### PROVIDED MATERIAL
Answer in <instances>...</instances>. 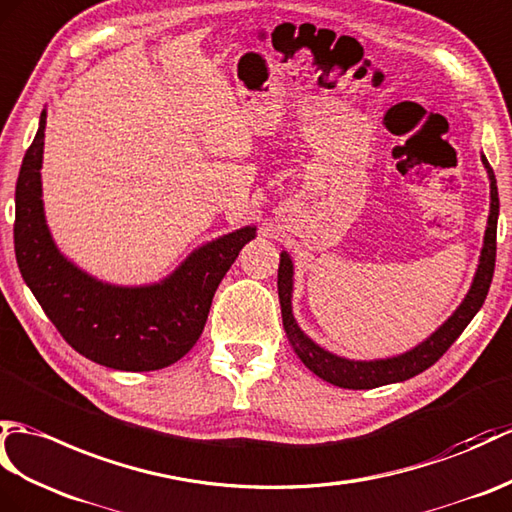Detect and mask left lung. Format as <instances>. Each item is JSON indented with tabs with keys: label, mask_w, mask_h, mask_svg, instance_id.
Masks as SVG:
<instances>
[{
	"label": "left lung",
	"mask_w": 512,
	"mask_h": 512,
	"mask_svg": "<svg viewBox=\"0 0 512 512\" xmlns=\"http://www.w3.org/2000/svg\"><path fill=\"white\" fill-rule=\"evenodd\" d=\"M482 163L489 174L491 181V211L489 222H486L484 233V246L480 253V264L475 270V277L471 288L465 296V301L458 305V310L451 314L445 323L438 327L430 338H425L417 347L395 355V358L386 360H347L340 358L336 353H329L327 349L316 344L310 336L303 334V329L294 320L292 314V285H294V266L288 253H281L279 261V303H281V316H283V329L288 336L294 353L299 355L301 362L310 368L314 375H318L325 382L349 388V390H368L386 384L406 382V379L423 373L425 368L438 362V358L456 342V338L465 331L471 323V318L480 312V307L489 294L493 270H495V251H497V216H499V196H497V181L493 168L482 154Z\"/></svg>",
	"instance_id": "obj_1"
}]
</instances>
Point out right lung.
Masks as SVG:
<instances>
[{
  "mask_svg": "<svg viewBox=\"0 0 512 512\" xmlns=\"http://www.w3.org/2000/svg\"><path fill=\"white\" fill-rule=\"evenodd\" d=\"M45 117L23 157L15 189V255L32 294L61 336L91 362L157 371L181 360L205 329L222 277L257 235L244 227L202 244L172 275L150 285H111L58 251L43 211Z\"/></svg>",
  "mask_w": 512,
  "mask_h": 512,
  "instance_id": "1",
  "label": "right lung"
}]
</instances>
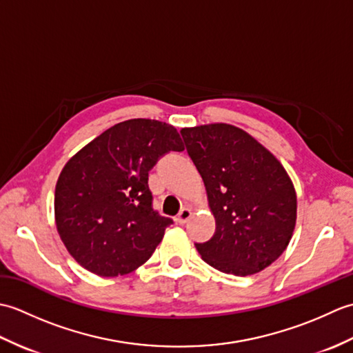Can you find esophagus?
I'll list each match as a JSON object with an SVG mask.
<instances>
[{
    "label": "esophagus",
    "instance_id": "esophagus-1",
    "mask_svg": "<svg viewBox=\"0 0 353 353\" xmlns=\"http://www.w3.org/2000/svg\"><path fill=\"white\" fill-rule=\"evenodd\" d=\"M191 215H192L191 209H190V208H183L182 211L179 212V215L176 216V221H177L179 224H185V223H188V220L191 219Z\"/></svg>",
    "mask_w": 353,
    "mask_h": 353
}]
</instances>
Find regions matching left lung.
I'll use <instances>...</instances> for the list:
<instances>
[{
	"label": "left lung",
	"mask_w": 353,
	"mask_h": 353,
	"mask_svg": "<svg viewBox=\"0 0 353 353\" xmlns=\"http://www.w3.org/2000/svg\"><path fill=\"white\" fill-rule=\"evenodd\" d=\"M181 133L215 216L212 238L196 243L201 258L228 274L261 272L287 249L294 230L297 199L287 171L238 127L209 124Z\"/></svg>",
	"instance_id": "left-lung-1"
}]
</instances>
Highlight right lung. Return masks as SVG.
<instances>
[{
    "label": "right lung",
    "mask_w": 353,
    "mask_h": 353,
    "mask_svg": "<svg viewBox=\"0 0 353 353\" xmlns=\"http://www.w3.org/2000/svg\"><path fill=\"white\" fill-rule=\"evenodd\" d=\"M174 127L129 119L89 142L65 165L56 185V226L81 267L99 276L127 274L152 256L172 224L153 209L148 171L182 152Z\"/></svg>",
    "instance_id": "right-lung-1"
}]
</instances>
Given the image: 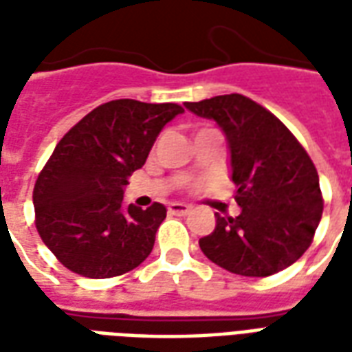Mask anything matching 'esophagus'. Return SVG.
Here are the masks:
<instances>
[{
	"instance_id": "1",
	"label": "esophagus",
	"mask_w": 352,
	"mask_h": 352,
	"mask_svg": "<svg viewBox=\"0 0 352 352\" xmlns=\"http://www.w3.org/2000/svg\"><path fill=\"white\" fill-rule=\"evenodd\" d=\"M169 214H179V217H184V214L190 211V207L186 204H169L168 207Z\"/></svg>"
}]
</instances>
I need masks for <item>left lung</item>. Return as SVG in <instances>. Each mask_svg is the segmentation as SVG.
Returning <instances> with one entry per match:
<instances>
[{
    "label": "left lung",
    "instance_id": "left-lung-1",
    "mask_svg": "<svg viewBox=\"0 0 352 352\" xmlns=\"http://www.w3.org/2000/svg\"><path fill=\"white\" fill-rule=\"evenodd\" d=\"M184 107L221 126L241 213L221 217L199 239L207 258L237 275L267 277L309 249L322 217L318 173L309 154L279 118L241 94L186 101Z\"/></svg>",
    "mask_w": 352,
    "mask_h": 352
}]
</instances>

### THE REQUEST
How many lines in the entries above contain the word "right"? Reply with only the number.

### TASK RESULT
5